__STATED EXERCISE__
Copy nothing but the text: reproduce each line of the listing exactly and leave the pictures out.

= = = = = = =

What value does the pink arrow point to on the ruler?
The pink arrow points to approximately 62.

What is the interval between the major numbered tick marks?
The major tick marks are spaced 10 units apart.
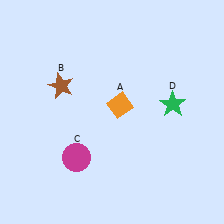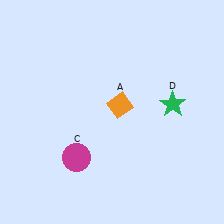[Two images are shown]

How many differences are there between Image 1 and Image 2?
There is 1 difference between the two images.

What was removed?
The brown star (B) was removed in Image 2.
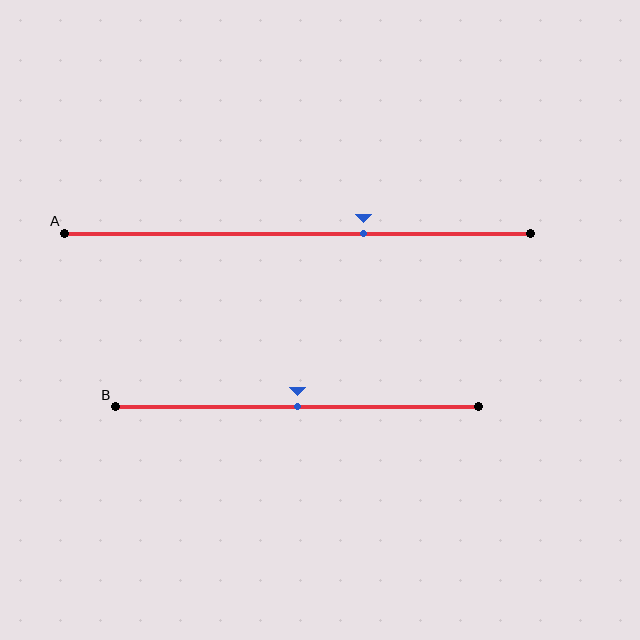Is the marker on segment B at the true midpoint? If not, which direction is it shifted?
Yes, the marker on segment B is at the true midpoint.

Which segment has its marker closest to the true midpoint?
Segment B has its marker closest to the true midpoint.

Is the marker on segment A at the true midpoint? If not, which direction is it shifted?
No, the marker on segment A is shifted to the right by about 14% of the segment length.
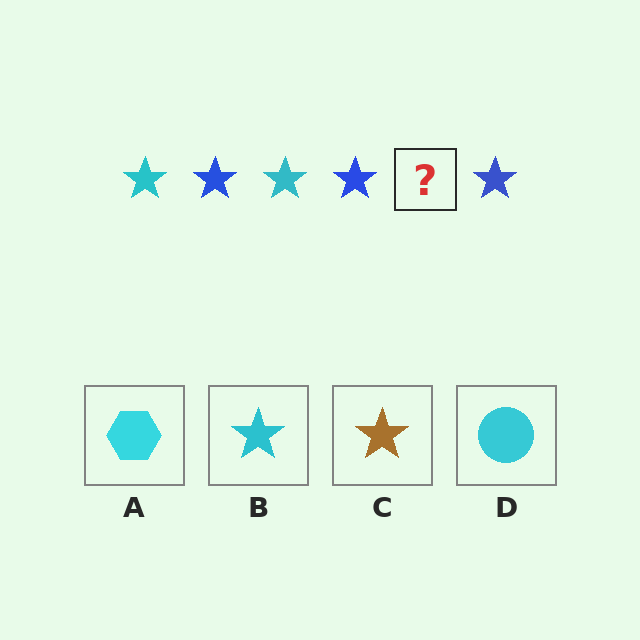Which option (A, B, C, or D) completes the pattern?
B.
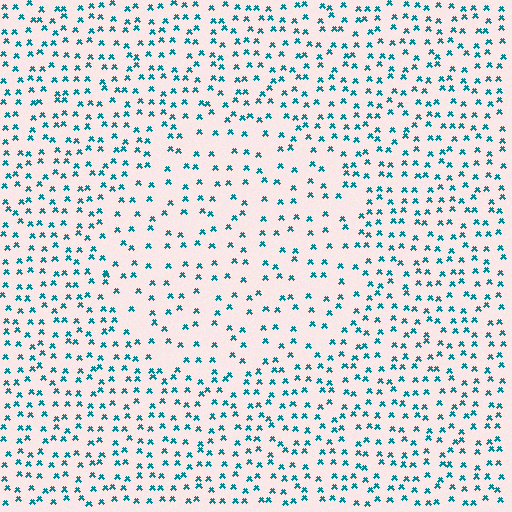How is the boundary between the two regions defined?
The boundary is defined by a change in element density (approximately 1.7x ratio). All elements are the same color, size, and shape.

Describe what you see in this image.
The image contains small teal elements arranged at two different densities. A circle-shaped region is visible where the elements are less densely packed than the surrounding area.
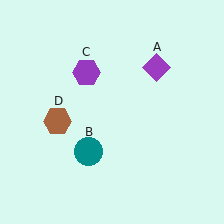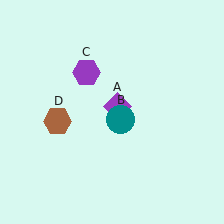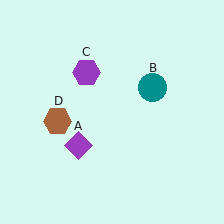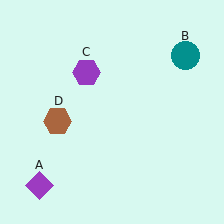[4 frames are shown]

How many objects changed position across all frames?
2 objects changed position: purple diamond (object A), teal circle (object B).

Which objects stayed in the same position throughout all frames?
Purple hexagon (object C) and brown hexagon (object D) remained stationary.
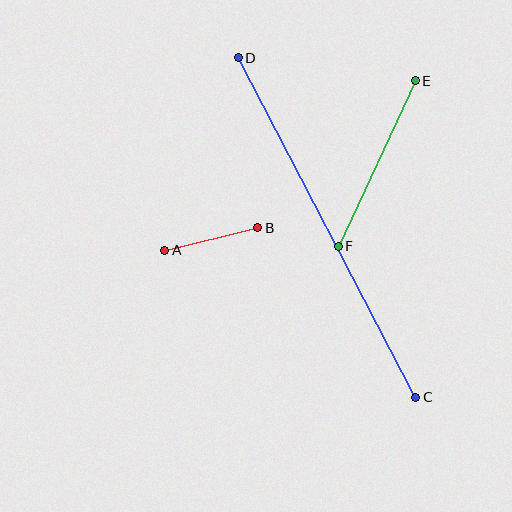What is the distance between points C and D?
The distance is approximately 383 pixels.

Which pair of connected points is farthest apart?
Points C and D are farthest apart.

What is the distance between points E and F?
The distance is approximately 183 pixels.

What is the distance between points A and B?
The distance is approximately 96 pixels.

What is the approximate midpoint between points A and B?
The midpoint is at approximately (211, 239) pixels.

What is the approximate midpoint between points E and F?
The midpoint is at approximately (377, 163) pixels.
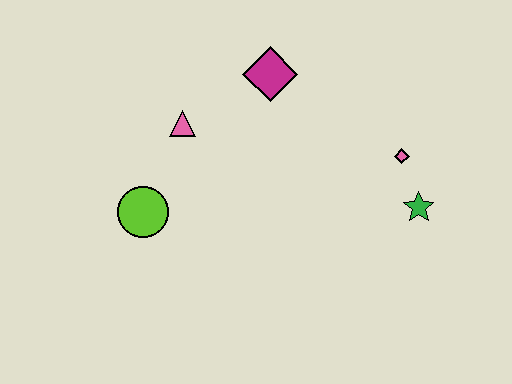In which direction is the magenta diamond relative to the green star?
The magenta diamond is to the left of the green star.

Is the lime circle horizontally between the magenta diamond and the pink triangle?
No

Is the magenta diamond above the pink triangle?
Yes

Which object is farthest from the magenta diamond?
The green star is farthest from the magenta diamond.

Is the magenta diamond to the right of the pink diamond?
No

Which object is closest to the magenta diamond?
The pink triangle is closest to the magenta diamond.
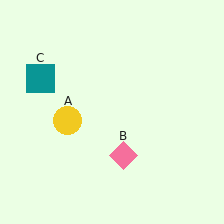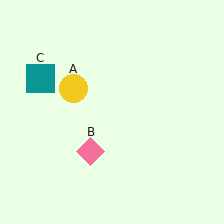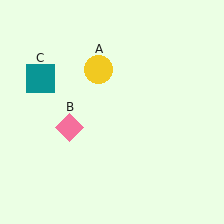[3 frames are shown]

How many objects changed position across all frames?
2 objects changed position: yellow circle (object A), pink diamond (object B).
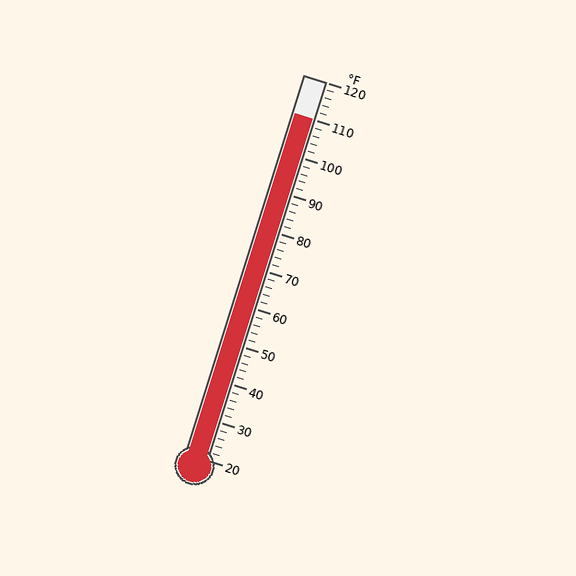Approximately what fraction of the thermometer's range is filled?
The thermometer is filled to approximately 90% of its range.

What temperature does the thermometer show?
The thermometer shows approximately 110°F.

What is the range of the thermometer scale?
The thermometer scale ranges from 20°F to 120°F.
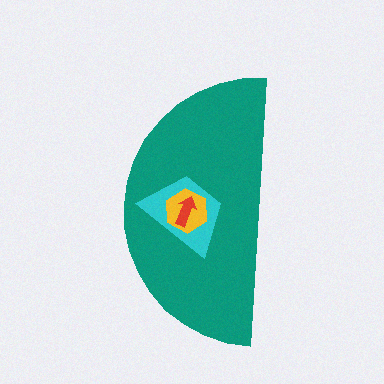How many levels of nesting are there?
4.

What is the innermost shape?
The red arrow.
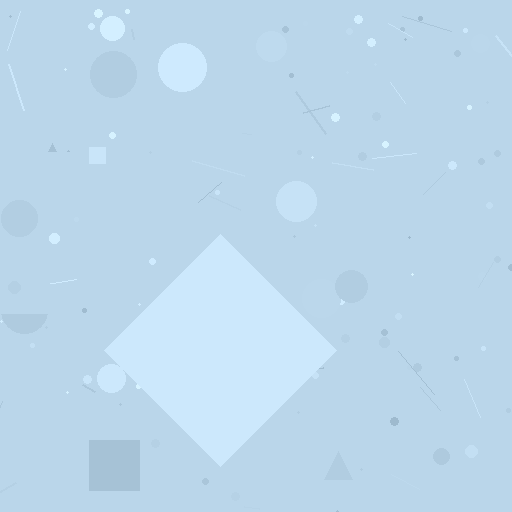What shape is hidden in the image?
A diamond is hidden in the image.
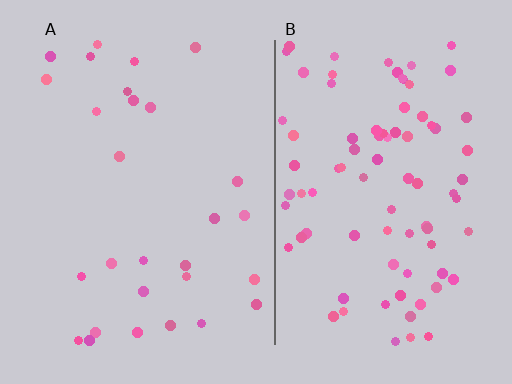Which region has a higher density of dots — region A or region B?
B (the right).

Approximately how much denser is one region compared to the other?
Approximately 3.0× — region B over region A.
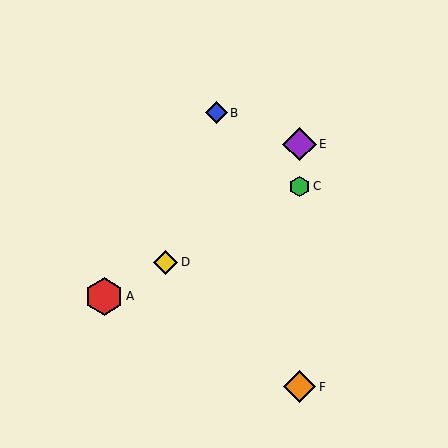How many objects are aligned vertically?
3 objects (C, E, F) are aligned vertically.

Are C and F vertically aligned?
Yes, both are at x≈300.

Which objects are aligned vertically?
Objects C, E, F are aligned vertically.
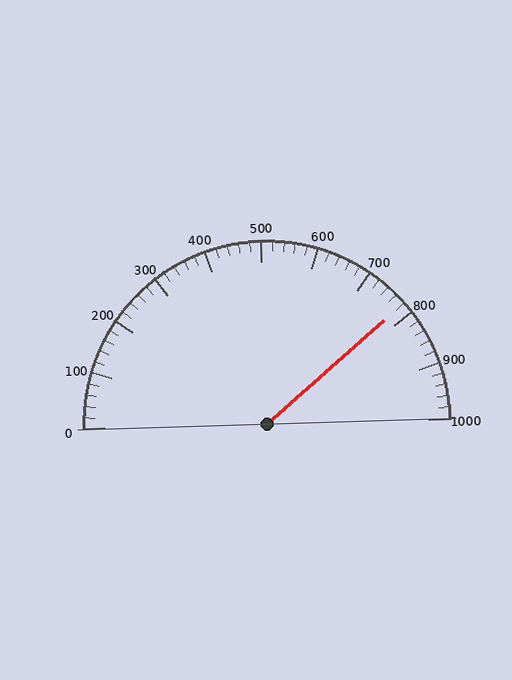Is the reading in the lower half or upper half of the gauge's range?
The reading is in the upper half of the range (0 to 1000).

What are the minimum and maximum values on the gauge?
The gauge ranges from 0 to 1000.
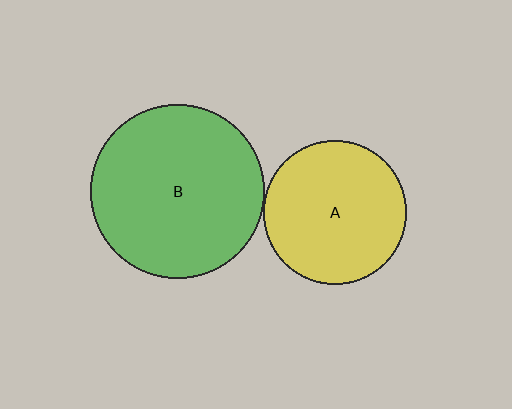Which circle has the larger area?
Circle B (green).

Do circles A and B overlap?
Yes.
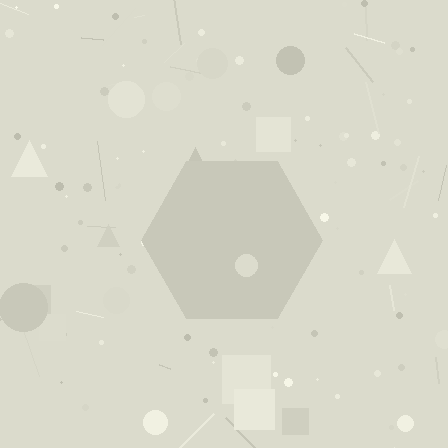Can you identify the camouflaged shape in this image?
The camouflaged shape is a hexagon.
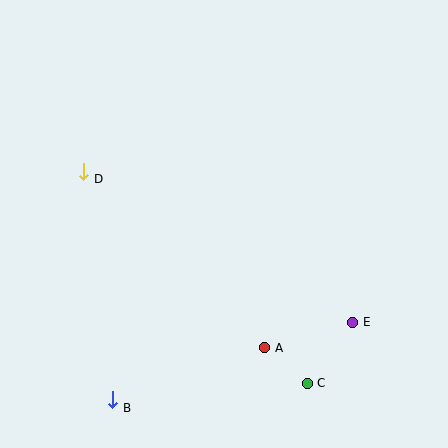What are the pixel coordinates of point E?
Point E is at (352, 322).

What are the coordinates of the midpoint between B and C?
The midpoint between B and C is at (210, 395).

= = = = = = =

__EXERCISE RESULT__
What value does the pink arrow point to on the ruler?
The pink arrow points to approximately 62.

What is the interval between the major numbered tick marks?
The major tick marks are spaced 10 units apart.
[Two images are shown]

How many differences are there between Image 1 and Image 2?
There is 1 difference between the two images.

What was removed?
The brown star (B) was removed in Image 2.
Is the marker on segment B at the true midpoint? If not, which direction is it shifted?
Yes, the marker on segment B is at the true midpoint.

Which segment has its marker closest to the true midpoint?
Segment B has its marker closest to the true midpoint.

Is the marker on segment A at the true midpoint? If not, which direction is it shifted?
No, the marker on segment A is shifted to the right by about 14% of the segment length.
Which option (A, B, C, or D) completes the pattern?
B.
How is the boundary between the two regions defined?
The boundary is defined by a change in element density (approximately 1.7x ratio). All elements are the same color, size, and shape.

Describe what you see in this image.
The image contains small teal elements arranged at two different densities. A circle-shaped region is visible where the elements are less densely packed than the surrounding area.
[4 frames are shown]

How many objects changed position across all frames?
2 objects changed position: purple diamond (object A), teal circle (object B).

Which objects stayed in the same position throughout all frames?
Purple hexagon (object C) and brown hexagon (object D) remained stationary.
What is the distance between points C and D?
The distance is approximately 383 pixels.

Which pair of connected points is farthest apart?
Points C and D are farthest apart.

What is the distance between points E and F?
The distance is approximately 183 pixels.

What is the distance between points A and B?
The distance is approximately 96 pixels.

What is the approximate midpoint between points A and B?
The midpoint is at approximately (211, 239) pixels.

What is the approximate midpoint between points E and F?
The midpoint is at approximately (377, 163) pixels.
In which direction is the magenta diamond relative to the green star?
The magenta diamond is to the left of the green star.

Is the lime circle horizontally between the magenta diamond and the pink triangle?
No

Is the magenta diamond above the pink triangle?
Yes

Which object is farthest from the magenta diamond?
The green star is farthest from the magenta diamond.

Is the magenta diamond to the right of the pink diamond?
No

Which object is closest to the magenta diamond?
The pink triangle is closest to the magenta diamond.
[3 frames are shown]

How many objects changed position across all frames?
2 objects changed position: yellow circle (object A), pink diamond (object B).
Approximately what fraction of the thermometer's range is filled?
The thermometer is filled to approximately 90% of its range.

What temperature does the thermometer show?
The thermometer shows approximately 110°F.

What is the range of the thermometer scale?
The thermometer scale ranges from 20°F to 120°F.
How many levels of nesting are there?
4.

What is the innermost shape?
The red arrow.
What shape is hidden in the image?
A diamond is hidden in the image.
Which region has a higher density of dots — region A or region B?
B (the right).

Approximately how much denser is one region compared to the other?
Approximately 3.0× — region B over region A.
How many objects are aligned vertically?
3 objects (C, E, F) are aligned vertically.

Are C and F vertically aligned?
Yes, both are at x≈300.

Which objects are aligned vertically?
Objects C, E, F are aligned vertically.
Is the reading in the lower half or upper half of the gauge's range?
The reading is in the upper half of the range (0 to 1000).

What are the minimum and maximum values on the gauge?
The gauge ranges from 0 to 1000.
Which circle has the larger area?
Circle B (green).

Do circles A and B overlap?
Yes.
Can you identify the camouflaged shape in this image?
The camouflaged shape is a hexagon.
What are the pixel coordinates of point E?
Point E is at (352, 322).

What are the coordinates of the midpoint between B and C?
The midpoint between B and C is at (210, 395).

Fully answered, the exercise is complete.